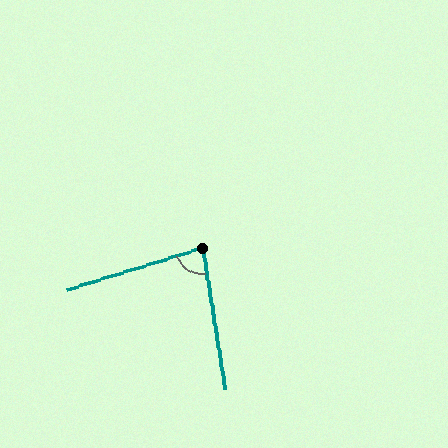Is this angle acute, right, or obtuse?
It is acute.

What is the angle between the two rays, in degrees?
Approximately 82 degrees.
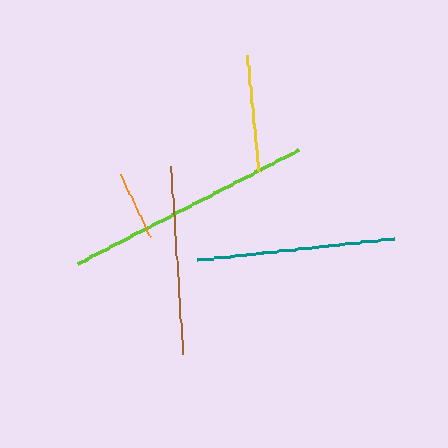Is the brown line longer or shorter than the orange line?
The brown line is longer than the orange line.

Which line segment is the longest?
The lime line is the longest at approximately 248 pixels.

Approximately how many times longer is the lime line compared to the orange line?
The lime line is approximately 3.6 times the length of the orange line.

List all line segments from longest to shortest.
From longest to shortest: lime, teal and brown (about equal), yellow, orange.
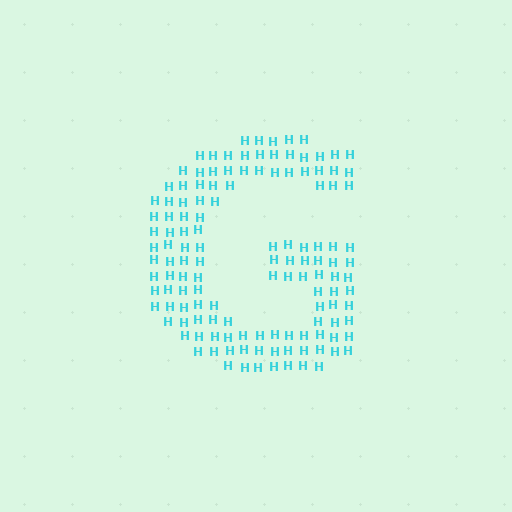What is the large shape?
The large shape is the letter G.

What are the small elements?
The small elements are letter H's.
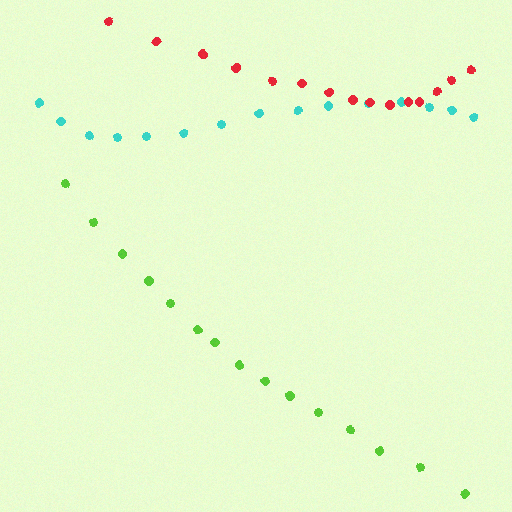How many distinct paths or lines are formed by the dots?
There are 3 distinct paths.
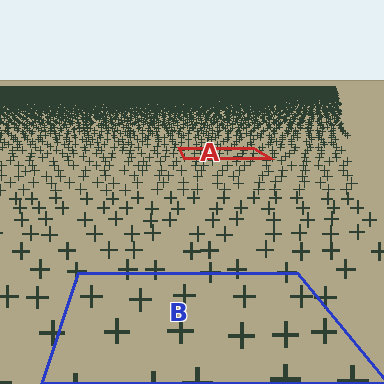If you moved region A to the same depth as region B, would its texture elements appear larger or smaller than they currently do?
They would appear larger. At a closer depth, the same texture elements are projected at a bigger on-screen size.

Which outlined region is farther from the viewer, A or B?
Region A is farther from the viewer — the texture elements inside it appear smaller and more densely packed.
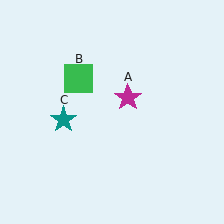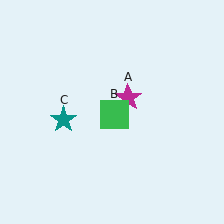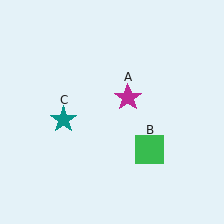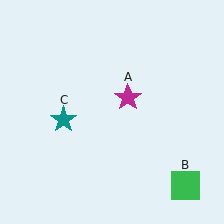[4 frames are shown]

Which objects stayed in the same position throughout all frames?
Magenta star (object A) and teal star (object C) remained stationary.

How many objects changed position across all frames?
1 object changed position: green square (object B).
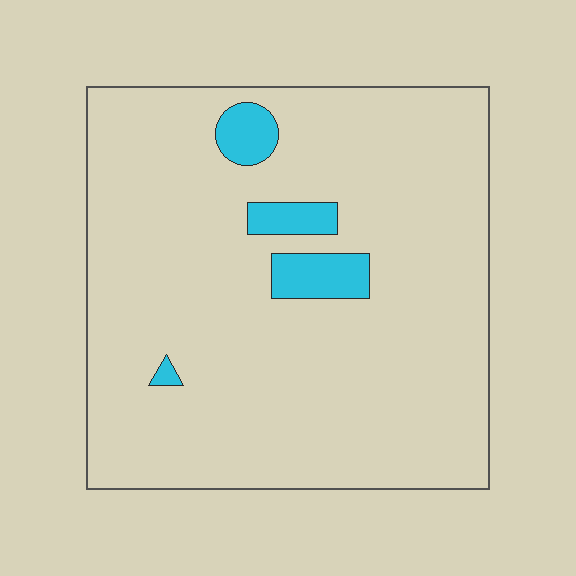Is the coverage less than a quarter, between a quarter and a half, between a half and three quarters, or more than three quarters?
Less than a quarter.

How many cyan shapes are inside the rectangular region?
4.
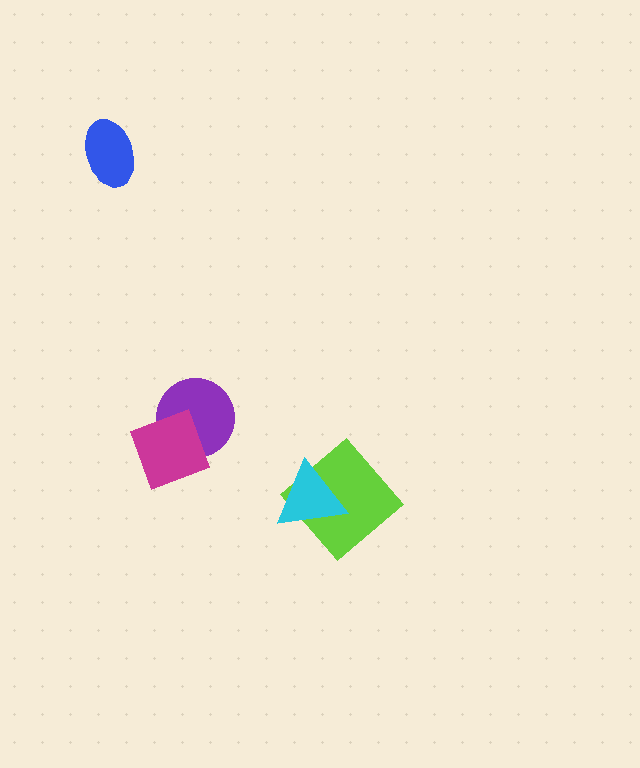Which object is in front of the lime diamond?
The cyan triangle is in front of the lime diamond.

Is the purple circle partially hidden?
Yes, it is partially covered by another shape.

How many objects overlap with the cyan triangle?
1 object overlaps with the cyan triangle.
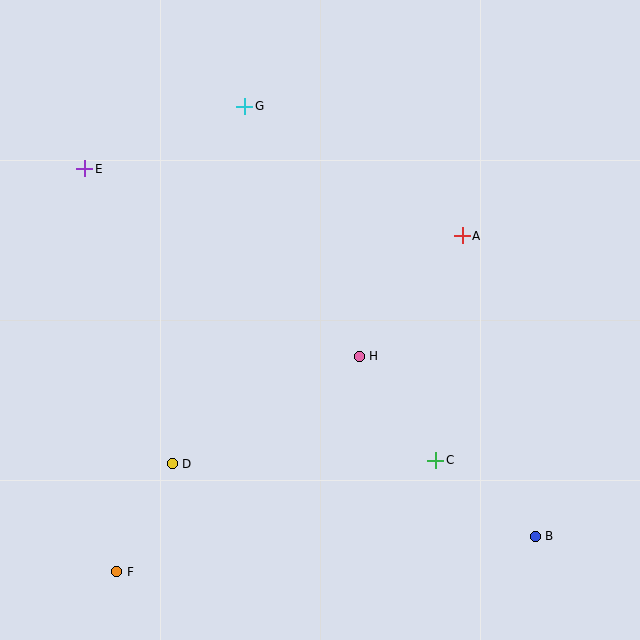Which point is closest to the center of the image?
Point H at (359, 356) is closest to the center.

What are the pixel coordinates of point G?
Point G is at (245, 106).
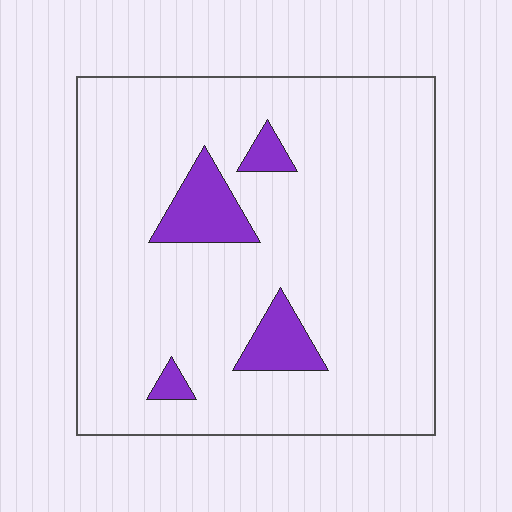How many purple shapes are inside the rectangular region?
4.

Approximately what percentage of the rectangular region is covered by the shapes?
Approximately 10%.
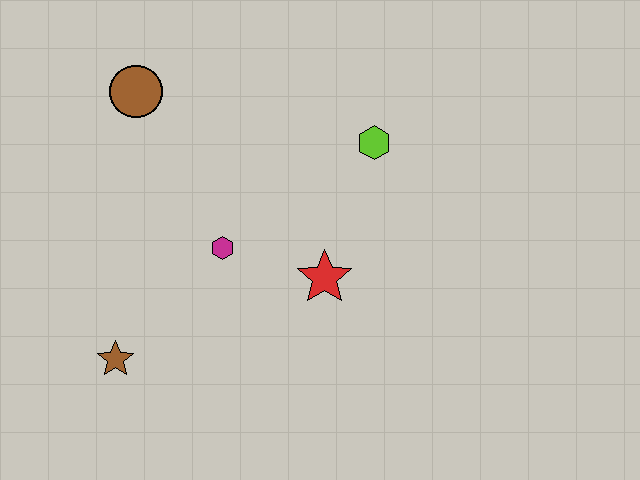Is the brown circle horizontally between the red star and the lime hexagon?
No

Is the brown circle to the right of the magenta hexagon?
No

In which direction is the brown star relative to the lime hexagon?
The brown star is to the left of the lime hexagon.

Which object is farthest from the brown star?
The lime hexagon is farthest from the brown star.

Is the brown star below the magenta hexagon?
Yes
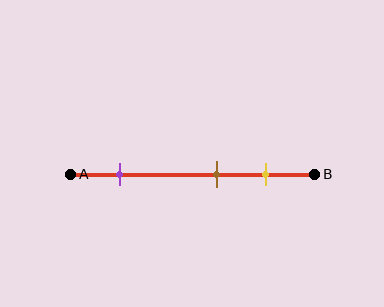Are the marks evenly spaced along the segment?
No, the marks are not evenly spaced.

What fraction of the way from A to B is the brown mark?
The brown mark is approximately 60% (0.6) of the way from A to B.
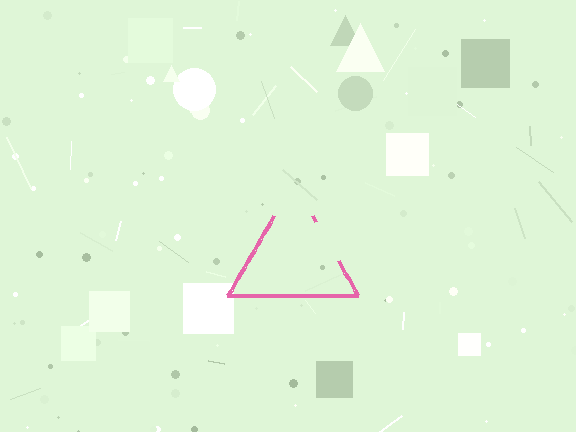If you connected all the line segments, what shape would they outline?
They would outline a triangle.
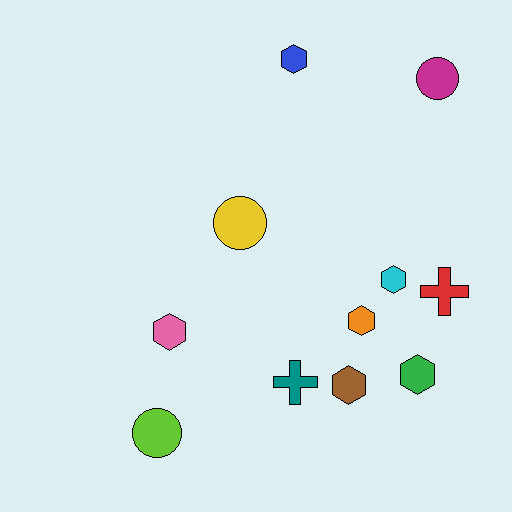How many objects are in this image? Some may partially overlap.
There are 11 objects.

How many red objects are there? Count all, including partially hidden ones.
There is 1 red object.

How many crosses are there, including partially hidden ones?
There are 2 crosses.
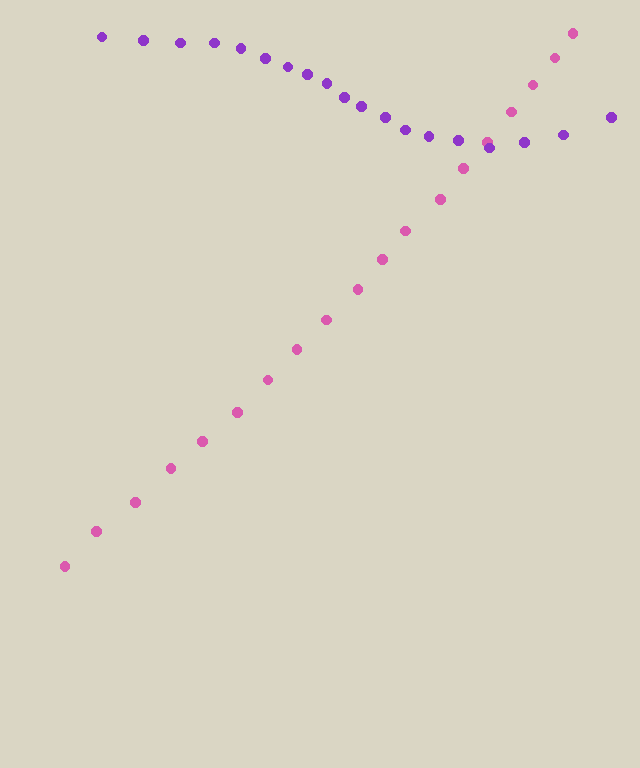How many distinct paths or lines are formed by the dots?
There are 2 distinct paths.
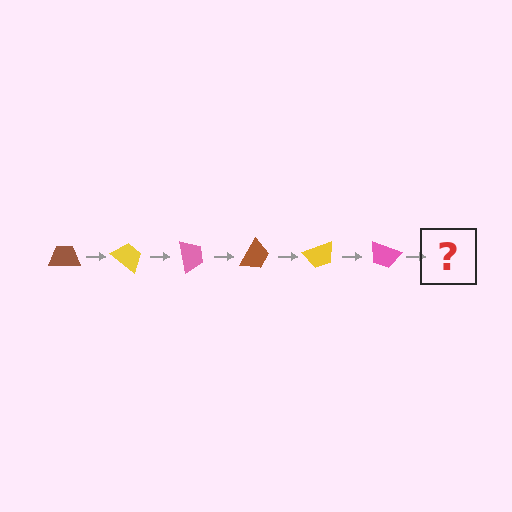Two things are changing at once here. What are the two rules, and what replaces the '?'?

==============================

GIVEN EXERCISE:
Copy all the entries word for word. Omit any pictures.

WRITTEN RESPONSE:
Is this angle acute, right, or obtuse?
It is acute.

What is the angle between the two rays, in degrees?
Approximately 82 degrees.
Is the brown line longer or shorter than the orange line?
The brown line is longer than the orange line.

Which line segment is the longest?
The lime line is the longest at approximately 248 pixels.

Approximately how many times longer is the lime line compared to the orange line?
The lime line is approximately 3.6 times the length of the orange line.

List all line segments from longest to shortest.
From longest to shortest: lime, teal and brown (about equal), yellow, orange.
What is the large shape?
The large shape is the letter G.

What are the small elements?
The small elements are letter H's.
How many distinct paths or lines are formed by the dots?
There are 3 distinct paths.
If you moved region A to the same depth as region B, would its texture elements appear larger or smaller than they currently do?
They would appear larger. At a closer depth, the same texture elements are projected at a bigger on-screen size.

Which outlined region is farther from the viewer, A or B?
Region A is farther from the viewer — the texture elements inside it appear smaller and more densely packed.
[4 frames are shown]

Which objects stayed in the same position throughout all frames?
Magenta star (object A) and teal star (object C) remained stationary.

How many objects changed position across all frames?
1 object changed position: green square (object B).
Is the coverage less than a quarter, between a quarter and a half, between a half and three quarters, or more than three quarters?
Less than a quarter.

How many cyan shapes are inside the rectangular region?
4.
Which object is in front of the lime diamond?
The cyan triangle is in front of the lime diamond.

Is the purple circle partially hidden?
Yes, it is partially covered by another shape.

How many objects overlap with the cyan triangle?
1 object overlaps with the cyan triangle.
Which point is closest to the center of the image?
Point H at (359, 356) is closest to the center.

What are the pixel coordinates of point G?
Point G is at (245, 106).
How many purple shapes are inside the rectangular region?
4.

Approximately what percentage of the rectangular region is covered by the shapes?
Approximately 10%.
Is the brown circle horizontally between the red star and the lime hexagon?
No

Is the brown circle to the right of the magenta hexagon?
No

In which direction is the brown star relative to the lime hexagon?
The brown star is to the left of the lime hexagon.

Which object is farthest from the brown star?
The lime hexagon is farthest from the brown star.

Is the brown star below the magenta hexagon?
Yes
Are the marks evenly spaced along the segment?
No, the marks are not evenly spaced.

What fraction of the way from A to B is the brown mark?
The brown mark is approximately 60% (0.6) of the way from A to B.
If you connected all the line segments, what shape would they outline?
They would outline a triangle.
How many objects are in this image? Some may partially overlap.
There are 11 objects.

How many red objects are there? Count all, including partially hidden ones.
There is 1 red object.

How many crosses are there, including partially hidden ones?
There are 2 crosses.
How many distinct paths or lines are formed by the dots?
There are 2 distinct paths.
Two things are changing at once here. What are the two rules, and what replaces the '?'?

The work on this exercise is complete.